SUPPLIED DATA:

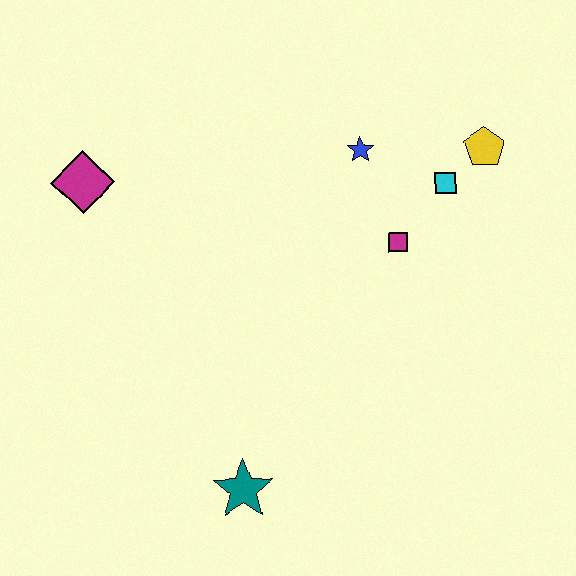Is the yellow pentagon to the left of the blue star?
No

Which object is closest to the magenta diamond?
The blue star is closest to the magenta diamond.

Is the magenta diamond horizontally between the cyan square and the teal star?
No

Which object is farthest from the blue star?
The teal star is farthest from the blue star.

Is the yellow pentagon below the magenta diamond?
No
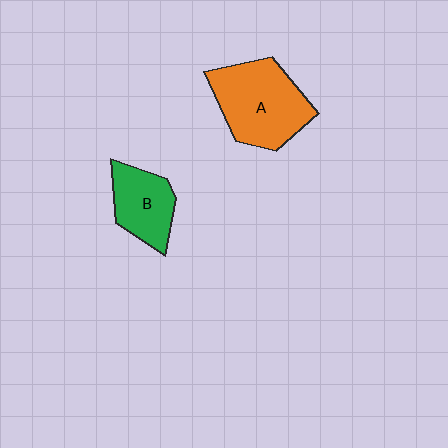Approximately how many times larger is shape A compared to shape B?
Approximately 1.6 times.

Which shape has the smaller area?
Shape B (green).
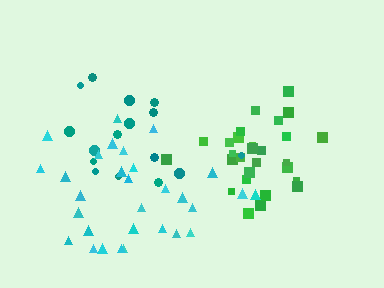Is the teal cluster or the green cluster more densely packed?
Green.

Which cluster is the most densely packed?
Green.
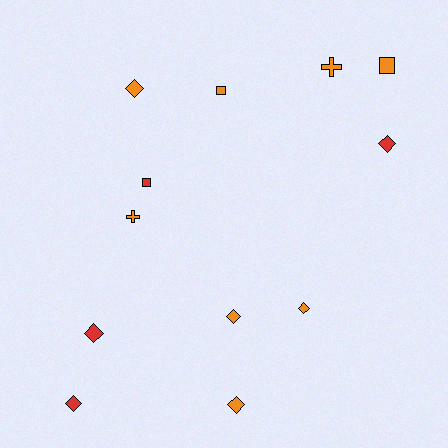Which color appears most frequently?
Orange, with 8 objects.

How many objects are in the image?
There are 12 objects.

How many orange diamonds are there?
There are 4 orange diamonds.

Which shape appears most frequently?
Diamond, with 7 objects.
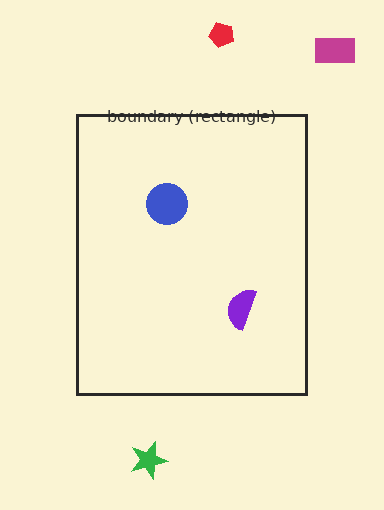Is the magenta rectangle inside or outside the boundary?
Outside.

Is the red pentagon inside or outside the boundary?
Outside.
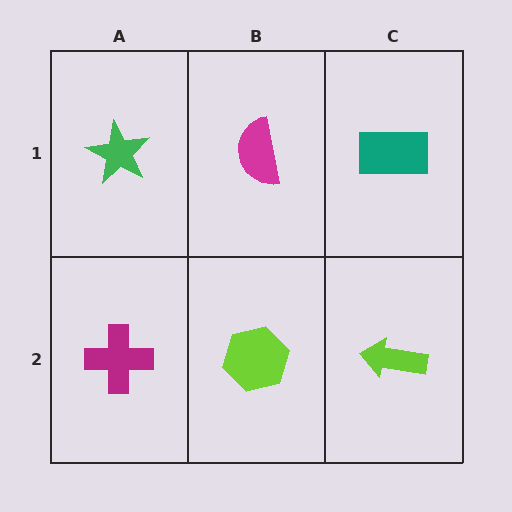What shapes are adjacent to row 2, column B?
A magenta semicircle (row 1, column B), a magenta cross (row 2, column A), a lime arrow (row 2, column C).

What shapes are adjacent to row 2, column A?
A green star (row 1, column A), a lime hexagon (row 2, column B).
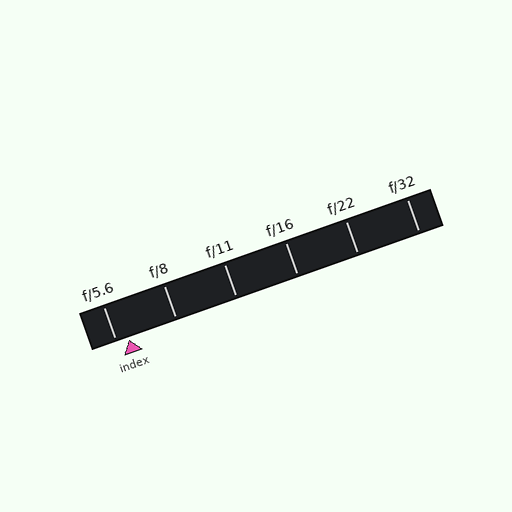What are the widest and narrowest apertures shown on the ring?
The widest aperture shown is f/5.6 and the narrowest is f/32.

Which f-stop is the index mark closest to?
The index mark is closest to f/5.6.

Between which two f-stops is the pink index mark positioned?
The index mark is between f/5.6 and f/8.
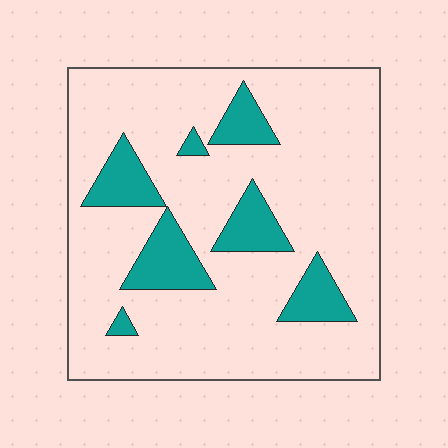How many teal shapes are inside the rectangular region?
7.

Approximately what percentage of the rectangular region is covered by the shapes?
Approximately 15%.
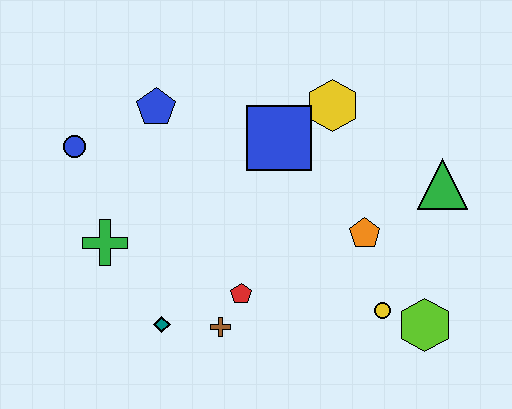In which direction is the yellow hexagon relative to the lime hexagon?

STATED GOAL: Quote exactly, and only, the lines from the line containing "How many orange diamonds are there?" through the final line of the records above, both included, omitting any pictures.

TASK OUTPUT:
How many orange diamonds are there?
There are 4 orange diamonds.

Which shape appears most frequently?
Diamond, with 7 objects.
Is the magenta rectangle inside or outside the boundary?
Outside.

Is the red pentagon inside or outside the boundary?
Outside.
What shapes are adjacent to row 2, column B?
A magenta semicircle (row 1, column B), a magenta cross (row 2, column A), a lime arrow (row 2, column C).

What shapes are adjacent to row 2, column A?
A green star (row 1, column A), a lime hexagon (row 2, column B).
What are the widest and narrowest apertures shown on the ring?
The widest aperture shown is f/5.6 and the narrowest is f/32.

Which f-stop is the index mark closest to?
The index mark is closest to f/5.6.

Between which two f-stops is the pink index mark positioned?
The index mark is between f/5.6 and f/8.
How many teal shapes are inside the rectangular region?
7.

Approximately what percentage of the rectangular region is covered by the shapes?
Approximately 15%.
In which direction is the yellow hexagon relative to the lime hexagon?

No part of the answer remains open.